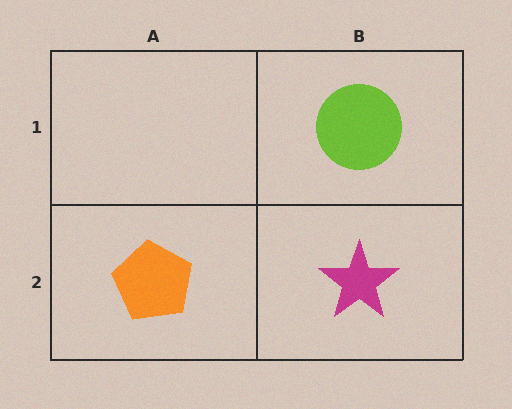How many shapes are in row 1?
1 shape.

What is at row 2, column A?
An orange pentagon.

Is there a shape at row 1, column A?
No, that cell is empty.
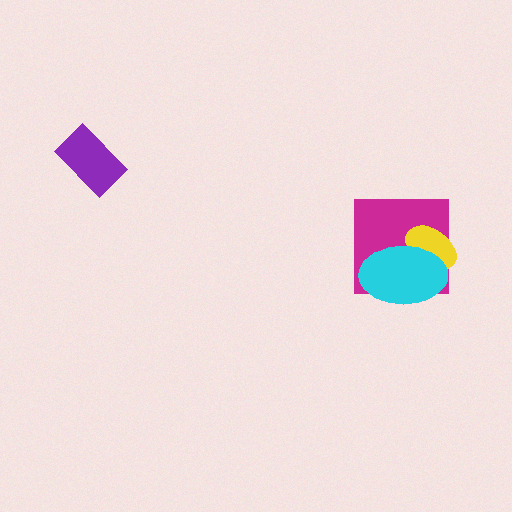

- _REQUIRED WORK_
Every record above should be written out again without change, except that the pictures are left out.

- _EXERCISE RESULT_
How many shapes are in row 1?
1 shape.

What is at row 2, column A?
An orange pentagon.

Is there a shape at row 1, column A?
No, that cell is empty.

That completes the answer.